* **EXERCISE**
The data must be written out once more, precisely as given.
[start of RECORDS PROVIDED]
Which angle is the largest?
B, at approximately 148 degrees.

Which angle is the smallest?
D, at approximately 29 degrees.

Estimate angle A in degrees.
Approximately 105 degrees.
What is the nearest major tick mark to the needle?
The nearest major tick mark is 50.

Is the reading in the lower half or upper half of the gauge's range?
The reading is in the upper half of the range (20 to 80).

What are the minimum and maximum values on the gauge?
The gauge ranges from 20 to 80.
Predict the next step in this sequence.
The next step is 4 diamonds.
[end of RECORDS PROVIDED]
* **FINAL RESULT**
Which angle is the largest?
B, at approximately 148 degrees.

Which angle is the smallest?
D, at approximately 29 degrees.

Estimate angle A in degrees.
Approximately 105 degrees.
What is the nearest major tick mark to the needle?
The nearest major tick mark is 50.

Is the reading in the lower half or upper half of the gauge's range?
The reading is in the upper half of the range (20 to 80).

What are the minimum and maximum values on the gauge?
The gauge ranges from 20 to 80.
Predict the next step in this sequence.
The next step is 4 diamonds.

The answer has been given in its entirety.